▸ TASK TO CARRY OUT: Drop every picture and give the entries back exactly.

▸ DATA RECORDS:
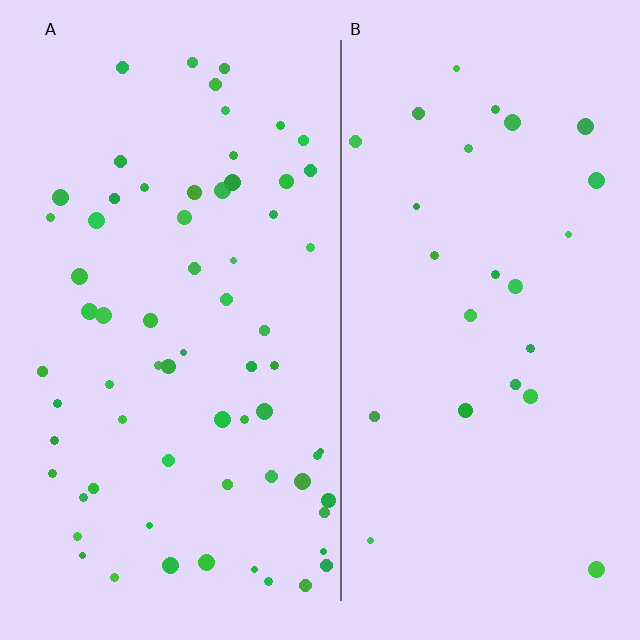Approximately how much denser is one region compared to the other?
Approximately 2.7× — region A over region B.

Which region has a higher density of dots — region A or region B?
A (the left).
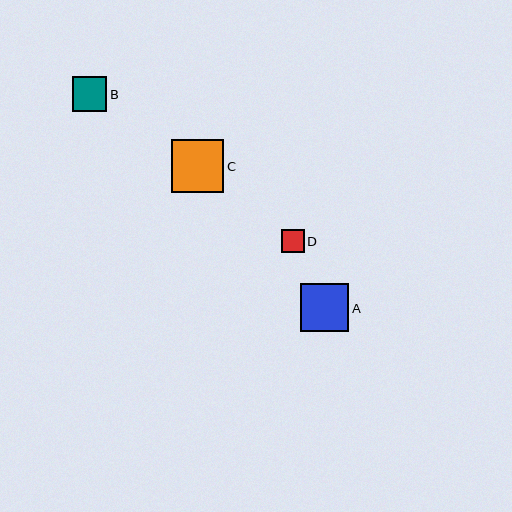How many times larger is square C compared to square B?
Square C is approximately 1.5 times the size of square B.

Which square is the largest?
Square C is the largest with a size of approximately 52 pixels.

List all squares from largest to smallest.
From largest to smallest: C, A, B, D.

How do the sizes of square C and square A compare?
Square C and square A are approximately the same size.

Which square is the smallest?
Square D is the smallest with a size of approximately 23 pixels.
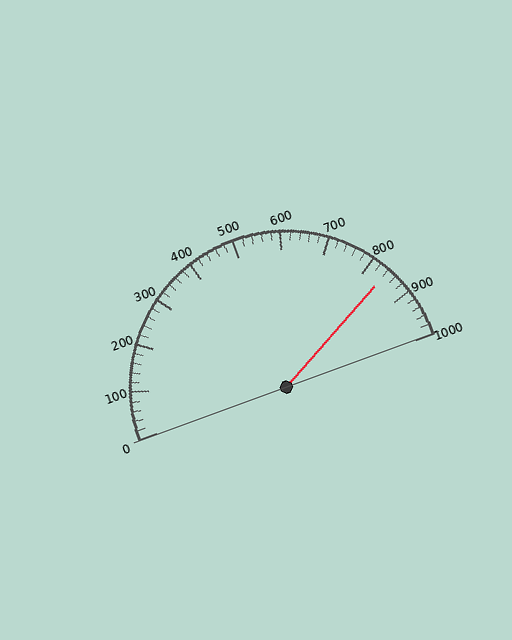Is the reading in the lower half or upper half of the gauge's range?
The reading is in the upper half of the range (0 to 1000).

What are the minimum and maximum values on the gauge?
The gauge ranges from 0 to 1000.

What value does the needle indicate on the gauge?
The needle indicates approximately 840.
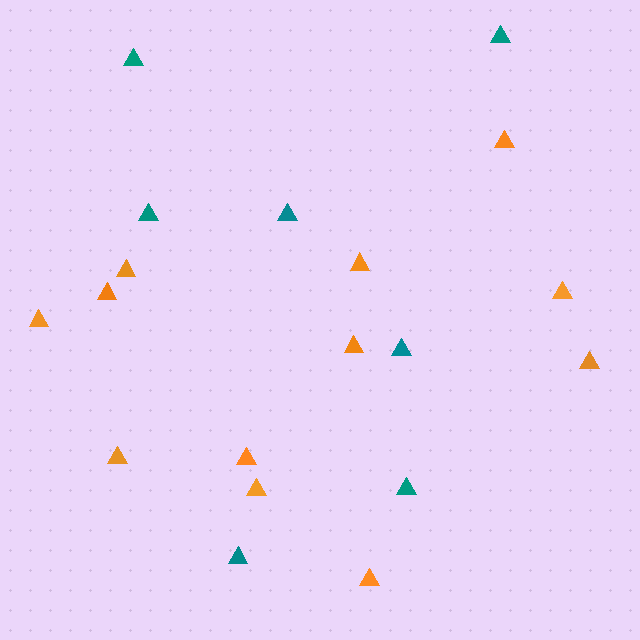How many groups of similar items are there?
There are 2 groups: one group of teal triangles (7) and one group of orange triangles (12).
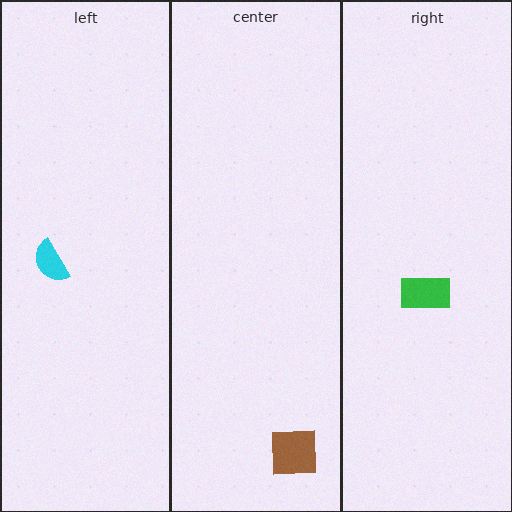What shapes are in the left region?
The cyan semicircle.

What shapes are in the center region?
The brown square.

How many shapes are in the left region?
1.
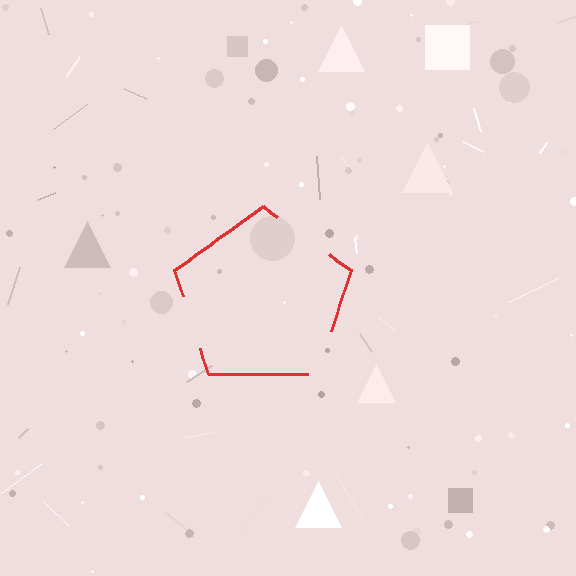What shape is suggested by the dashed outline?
The dashed outline suggests a pentagon.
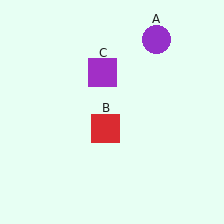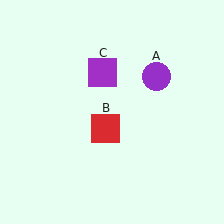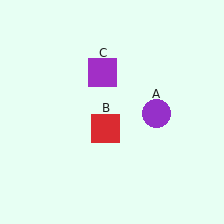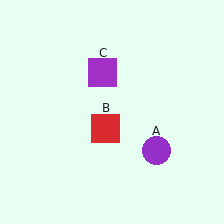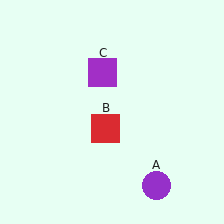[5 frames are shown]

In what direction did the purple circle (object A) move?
The purple circle (object A) moved down.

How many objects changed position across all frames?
1 object changed position: purple circle (object A).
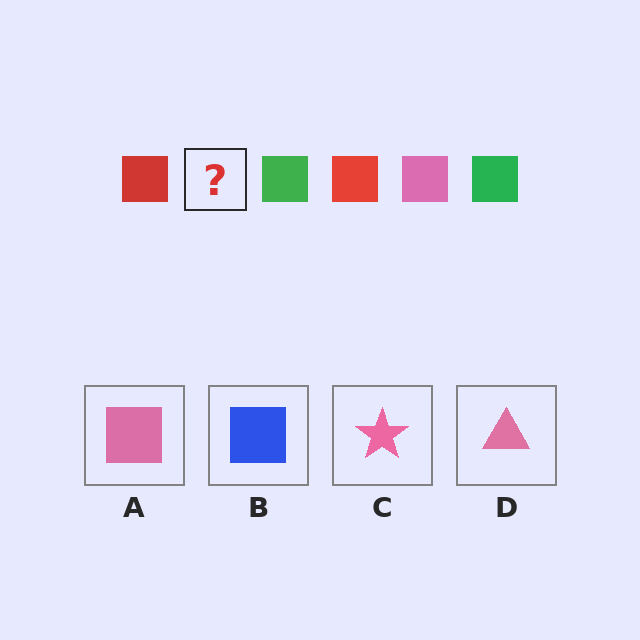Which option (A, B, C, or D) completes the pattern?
A.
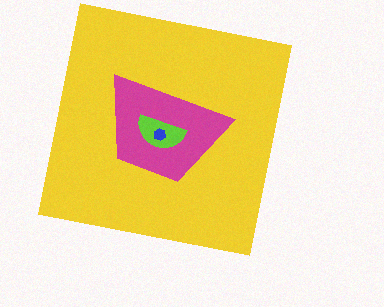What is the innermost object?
The blue hexagon.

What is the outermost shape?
The yellow square.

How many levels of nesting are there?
4.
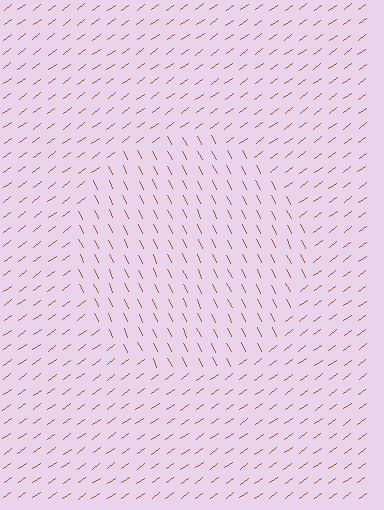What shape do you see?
I see a circle.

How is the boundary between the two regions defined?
The boundary is defined purely by a change in line orientation (approximately 80 degrees difference). All lines are the same color and thickness.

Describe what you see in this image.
The image is filled with small brown line segments. A circle region in the image has lines oriented differently from the surrounding lines, creating a visible texture boundary.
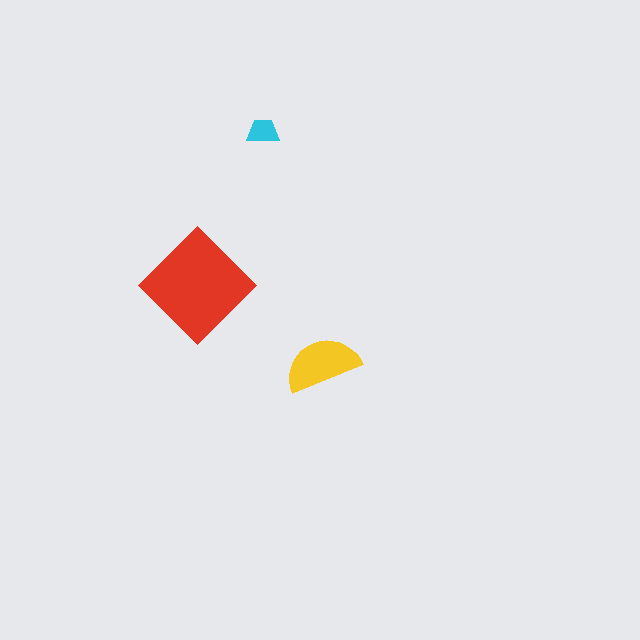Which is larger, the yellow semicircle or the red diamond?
The red diamond.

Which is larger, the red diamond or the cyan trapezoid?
The red diamond.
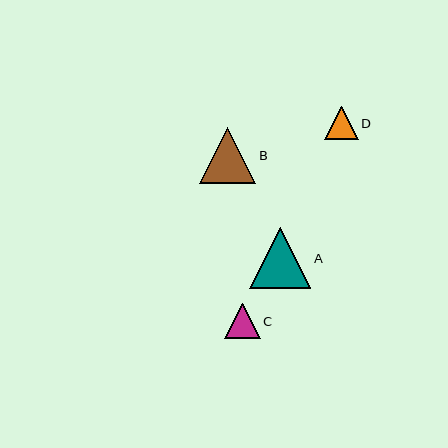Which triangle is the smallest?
Triangle D is the smallest with a size of approximately 34 pixels.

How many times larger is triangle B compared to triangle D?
Triangle B is approximately 1.7 times the size of triangle D.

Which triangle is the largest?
Triangle A is the largest with a size of approximately 61 pixels.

▸ REPLY:
Approximately how much denser is one region compared to the other?
Approximately 2.7× — region A over region B.

Which region has a higher density of dots — region A or region B?
A (the left).
How many times larger is square C compared to square B?
Square C is approximately 1.5 times the size of square B.

Which square is the largest?
Square C is the largest with a size of approximately 52 pixels.

List all squares from largest to smallest.
From largest to smallest: C, A, B, D.

How do the sizes of square C and square A compare?
Square C and square A are approximately the same size.

Which square is the smallest?
Square D is the smallest with a size of approximately 23 pixels.
Is the reading in the lower half or upper half of the gauge's range?
The reading is in the upper half of the range (0 to 1000).

What are the minimum and maximum values on the gauge?
The gauge ranges from 0 to 1000.

What value does the needle indicate on the gauge?
The needle indicates approximately 840.
How many groups of similar items are there?
There are 2 groups: one group of teal triangles (7) and one group of orange triangles (12).
What shapes are in the left region?
The cyan semicircle.

What shapes are in the center region?
The brown square.

How many shapes are in the left region?
1.
What shape is suggested by the dashed outline?
The dashed outline suggests a pentagon.
[5 frames are shown]

In what direction did the purple circle (object A) move?
The purple circle (object A) moved down.

How many objects changed position across all frames?
1 object changed position: purple circle (object A).
Which option (A, B, C, or D) completes the pattern?
A.
What is the innermost object?
The blue hexagon.

What is the outermost shape?
The yellow square.

How many levels of nesting are there?
4.
What shape do you see?
I see a circle.

How is the boundary between the two regions defined?
The boundary is defined purely by a change in line orientation (approximately 80 degrees difference). All lines are the same color and thickness.

Describe what you see in this image.
The image is filled with small brown line segments. A circle region in the image has lines oriented differently from the surrounding lines, creating a visible texture boundary.
Which is larger, the yellow semicircle or the red diamond?
The red diamond.

Which is larger, the red diamond or the cyan trapezoid?
The red diamond.
Which triangle is the smallest?
Triangle D is the smallest with a size of approximately 34 pixels.

How many times larger is triangle B compared to triangle D?
Triangle B is approximately 1.7 times the size of triangle D.

Which triangle is the largest?
Triangle A is the largest with a size of approximately 61 pixels.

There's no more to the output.